THE INPUT >>
'''

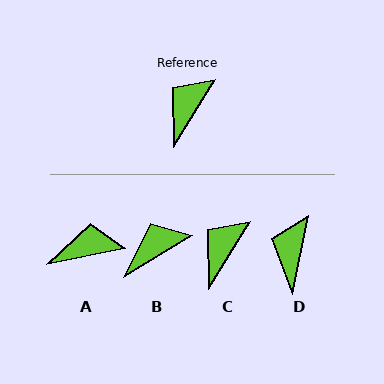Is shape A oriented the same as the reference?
No, it is off by about 47 degrees.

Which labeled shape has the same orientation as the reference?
C.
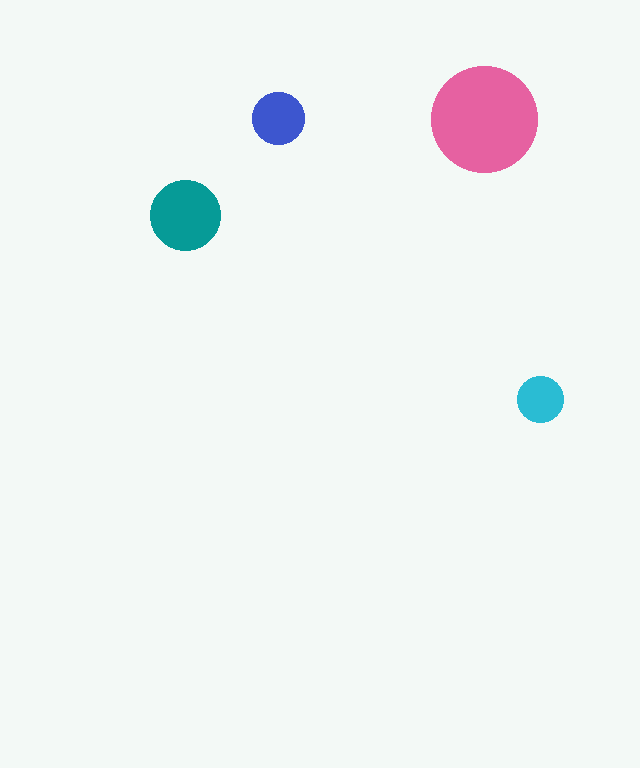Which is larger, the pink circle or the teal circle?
The pink one.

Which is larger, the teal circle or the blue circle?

'''

TASK REQUIREMENTS >> Quote the data above in full and without alteration; skip the pictures.

CORRECT ANSWER >>
Is shape A oriented the same as the reference?
No, it is off by about 47 degrees.

Which labeled shape has the same orientation as the reference?
C.
Which is larger, the pink circle or the teal circle?
The pink one.

Which is larger, the teal circle or the blue circle?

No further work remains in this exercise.